# What this task involves
Using the entries below, quote exactly the span of lines that begins with the line containing "What is the approximate" and ends with the final line.

— begin Dataset —

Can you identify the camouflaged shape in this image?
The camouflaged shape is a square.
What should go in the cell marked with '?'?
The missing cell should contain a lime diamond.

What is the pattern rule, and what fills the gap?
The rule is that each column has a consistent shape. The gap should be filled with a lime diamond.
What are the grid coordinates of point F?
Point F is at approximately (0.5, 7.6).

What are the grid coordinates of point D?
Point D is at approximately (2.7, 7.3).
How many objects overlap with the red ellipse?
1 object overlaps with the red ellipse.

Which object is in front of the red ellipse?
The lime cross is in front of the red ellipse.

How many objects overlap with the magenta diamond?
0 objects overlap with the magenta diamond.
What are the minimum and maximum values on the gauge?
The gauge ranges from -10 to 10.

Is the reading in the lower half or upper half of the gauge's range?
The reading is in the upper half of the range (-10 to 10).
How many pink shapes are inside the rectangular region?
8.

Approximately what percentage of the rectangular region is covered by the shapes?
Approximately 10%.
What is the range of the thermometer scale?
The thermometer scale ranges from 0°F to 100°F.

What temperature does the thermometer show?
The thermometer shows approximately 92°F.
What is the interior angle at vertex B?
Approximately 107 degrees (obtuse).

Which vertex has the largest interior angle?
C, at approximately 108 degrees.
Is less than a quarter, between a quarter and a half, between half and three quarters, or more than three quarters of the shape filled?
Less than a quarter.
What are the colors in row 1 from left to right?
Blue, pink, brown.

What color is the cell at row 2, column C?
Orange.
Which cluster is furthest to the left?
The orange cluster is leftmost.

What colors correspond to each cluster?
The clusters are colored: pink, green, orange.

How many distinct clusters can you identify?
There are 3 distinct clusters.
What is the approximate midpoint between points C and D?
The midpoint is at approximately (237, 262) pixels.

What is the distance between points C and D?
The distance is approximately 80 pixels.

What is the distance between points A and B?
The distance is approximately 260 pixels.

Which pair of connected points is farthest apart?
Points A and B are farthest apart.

— end Dataset —

# Task response
What is the approximate midpoint between points C and D?
The midpoint is at approximately (237, 262) pixels.

What is the distance between points C and D?
The distance is approximately 80 pixels.

What is the distance between points A and B?
The distance is approximately 260 pixels.

Which pair of connected points is farthest apart?
Points A and B are farthest apart.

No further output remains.